» PROVIDED RECORDS
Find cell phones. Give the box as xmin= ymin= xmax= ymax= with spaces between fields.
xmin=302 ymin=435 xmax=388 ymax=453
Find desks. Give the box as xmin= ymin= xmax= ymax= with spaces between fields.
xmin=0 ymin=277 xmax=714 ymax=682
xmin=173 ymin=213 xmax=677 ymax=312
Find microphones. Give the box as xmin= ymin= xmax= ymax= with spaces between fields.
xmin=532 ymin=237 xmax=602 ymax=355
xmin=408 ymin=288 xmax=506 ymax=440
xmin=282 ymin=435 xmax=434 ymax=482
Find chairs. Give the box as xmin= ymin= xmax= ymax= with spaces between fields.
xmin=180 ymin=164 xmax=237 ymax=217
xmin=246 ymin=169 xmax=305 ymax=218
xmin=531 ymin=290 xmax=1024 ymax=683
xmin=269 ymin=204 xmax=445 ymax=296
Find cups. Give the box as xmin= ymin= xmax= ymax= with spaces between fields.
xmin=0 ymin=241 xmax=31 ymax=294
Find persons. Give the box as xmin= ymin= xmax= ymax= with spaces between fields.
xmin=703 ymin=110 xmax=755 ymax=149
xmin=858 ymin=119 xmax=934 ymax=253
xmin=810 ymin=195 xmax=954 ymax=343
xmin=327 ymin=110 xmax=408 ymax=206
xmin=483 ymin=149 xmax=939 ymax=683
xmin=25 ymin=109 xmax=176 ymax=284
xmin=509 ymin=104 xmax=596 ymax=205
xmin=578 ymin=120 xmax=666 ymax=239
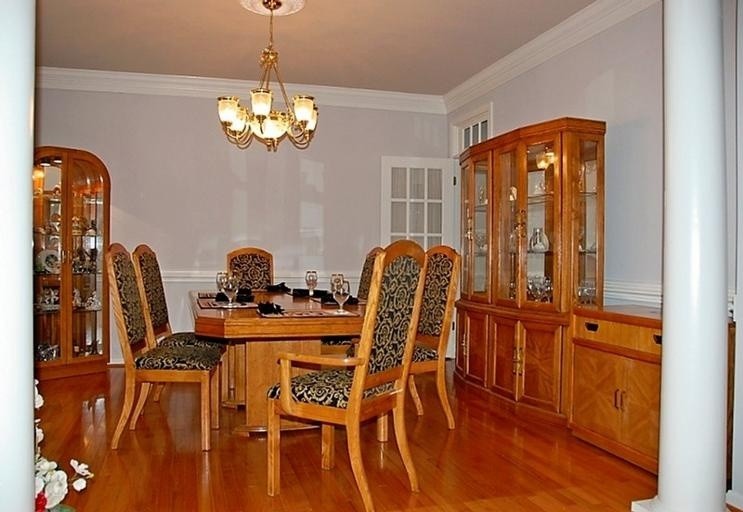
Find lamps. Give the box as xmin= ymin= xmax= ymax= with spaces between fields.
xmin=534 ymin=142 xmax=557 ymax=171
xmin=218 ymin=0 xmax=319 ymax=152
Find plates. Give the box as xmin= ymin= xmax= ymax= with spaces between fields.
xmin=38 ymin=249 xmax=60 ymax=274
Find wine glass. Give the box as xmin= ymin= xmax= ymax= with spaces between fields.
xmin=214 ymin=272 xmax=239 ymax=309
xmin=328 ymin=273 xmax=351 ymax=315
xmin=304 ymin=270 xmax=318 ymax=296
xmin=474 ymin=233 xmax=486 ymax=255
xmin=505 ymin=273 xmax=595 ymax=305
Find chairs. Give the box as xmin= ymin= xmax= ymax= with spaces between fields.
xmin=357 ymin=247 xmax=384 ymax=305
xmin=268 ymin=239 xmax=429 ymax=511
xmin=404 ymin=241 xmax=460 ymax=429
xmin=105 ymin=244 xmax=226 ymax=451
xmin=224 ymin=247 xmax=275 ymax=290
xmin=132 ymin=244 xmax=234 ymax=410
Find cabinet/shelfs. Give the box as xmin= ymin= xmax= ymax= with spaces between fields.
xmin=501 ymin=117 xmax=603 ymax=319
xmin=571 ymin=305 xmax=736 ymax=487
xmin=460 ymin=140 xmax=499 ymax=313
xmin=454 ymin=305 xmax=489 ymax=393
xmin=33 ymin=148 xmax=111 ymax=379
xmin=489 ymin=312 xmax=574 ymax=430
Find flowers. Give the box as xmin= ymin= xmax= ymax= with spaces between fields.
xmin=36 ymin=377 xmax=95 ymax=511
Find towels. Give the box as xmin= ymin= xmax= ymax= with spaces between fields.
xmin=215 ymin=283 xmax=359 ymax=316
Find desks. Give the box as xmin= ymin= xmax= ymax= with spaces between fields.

» TO BE DONE
Can you add 139 to every bounding-box coordinate in the answers across the stretch from the line containing "Find plates. Give" through the end of the items, and write out that whole stretch again with the other lines unchanged?

» ANSWER IN FULL
Find plates. Give the box as xmin= ymin= xmax= ymax= with spaces between fields.
xmin=177 ymin=388 xmax=199 ymax=413
Find wine glass. Give the box as xmin= ymin= xmax= ymax= with spaces between fields.
xmin=353 ymin=411 xmax=378 ymax=448
xmin=467 ymin=412 xmax=490 ymax=454
xmin=443 ymin=409 xmax=457 ymax=435
xmin=613 ymin=372 xmax=625 ymax=394
xmin=644 ymin=412 xmax=734 ymax=444
Find chairs. Give the box as xmin= ymin= xmax= ymax= with spaces between fields.
xmin=496 ymin=386 xmax=523 ymax=444
xmin=407 ymin=378 xmax=568 ymax=650
xmin=543 ymin=380 xmax=599 ymax=568
xmin=244 ymin=383 xmax=365 ymax=590
xmin=363 ymin=386 xmax=414 ymax=429
xmin=271 ymin=383 xmax=373 ymax=549
Find cabinet/shelfs. Give the box as xmin= ymin= xmax= ymax= with spaces between fields.
xmin=640 ymin=256 xmax=742 ymax=458
xmin=710 ymin=444 xmax=875 ymax=626
xmin=599 ymin=279 xmax=638 ymax=452
xmin=593 ymin=444 xmax=628 ymax=532
xmin=172 ymin=287 xmax=250 ymax=518
xmin=628 ymin=451 xmax=713 ymax=569
Find flowers. Give the box as xmin= ymin= xmax= ymax= with spaces between fields.
xmin=175 ymin=516 xmax=234 ymax=650
Find towels. Give the box as xmin= ymin= xmax= ymax= with spaces between fields.
xmin=354 ymin=422 xmax=498 ymax=455
Find desks. Give the box as xmin= ymin= xmax= ymax= with spaces between fields.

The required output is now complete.